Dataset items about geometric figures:
◆ ◆ ◆ ◆ ◆
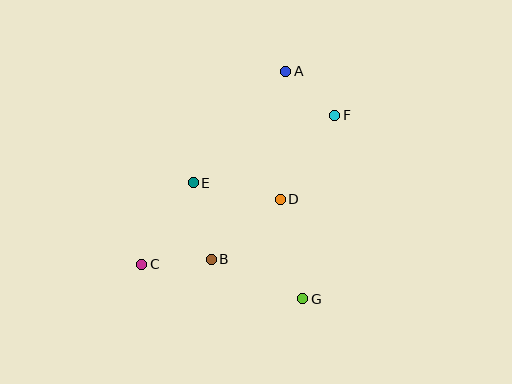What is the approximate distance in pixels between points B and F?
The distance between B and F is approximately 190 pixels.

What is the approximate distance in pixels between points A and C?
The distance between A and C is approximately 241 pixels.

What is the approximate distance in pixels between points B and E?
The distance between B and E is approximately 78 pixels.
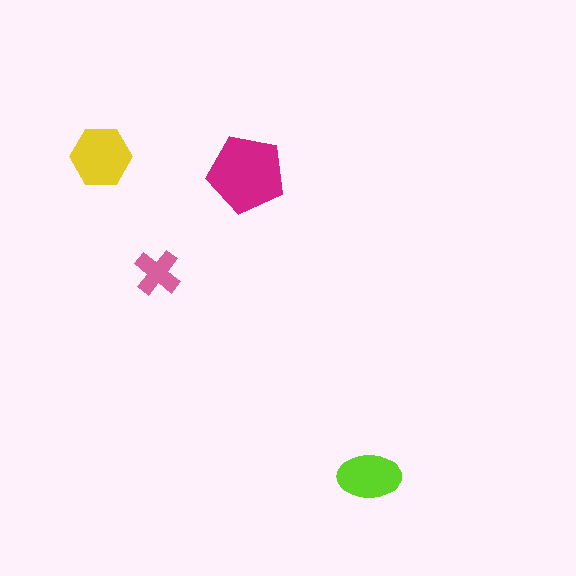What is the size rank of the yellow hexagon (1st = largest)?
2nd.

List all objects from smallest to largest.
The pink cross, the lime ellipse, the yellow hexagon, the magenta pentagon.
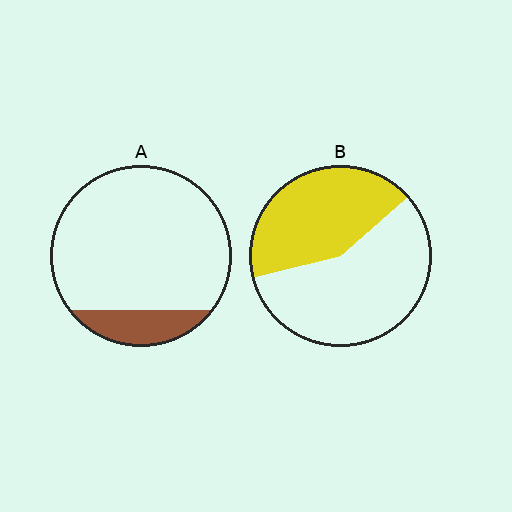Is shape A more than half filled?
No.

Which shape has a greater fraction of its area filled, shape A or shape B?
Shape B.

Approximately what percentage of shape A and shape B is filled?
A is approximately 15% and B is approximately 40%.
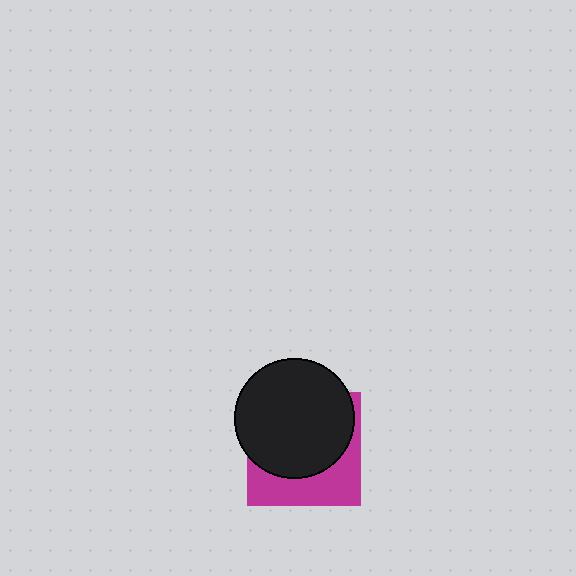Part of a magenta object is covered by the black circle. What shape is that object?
◆ ◆ ◆ ◆ ◆
▶ OBJECTIVE:
Restate the entire listing word for word, excluding pictures.

▶ EXPECTED ANSWER:
What is the approximate distance in pixels between points B and F?
The distance between B and F is approximately 190 pixels.

What is the approximate distance in pixels between points A and C?
The distance between A and C is approximately 241 pixels.

What is the approximate distance in pixels between points B and E?
The distance between B and E is approximately 78 pixels.
What is the size rank of the yellow hexagon (1st = largest)?
2nd.

List all objects from smallest to largest.
The pink cross, the lime ellipse, the yellow hexagon, the magenta pentagon.
Is shape A more than half filled?
No.

Which shape has a greater fraction of its area filled, shape A or shape B?
Shape B.

Approximately what percentage of shape A and shape B is filled?
A is approximately 15% and B is approximately 40%.
Part of a magenta object is covered by the black circle. What shape is that object?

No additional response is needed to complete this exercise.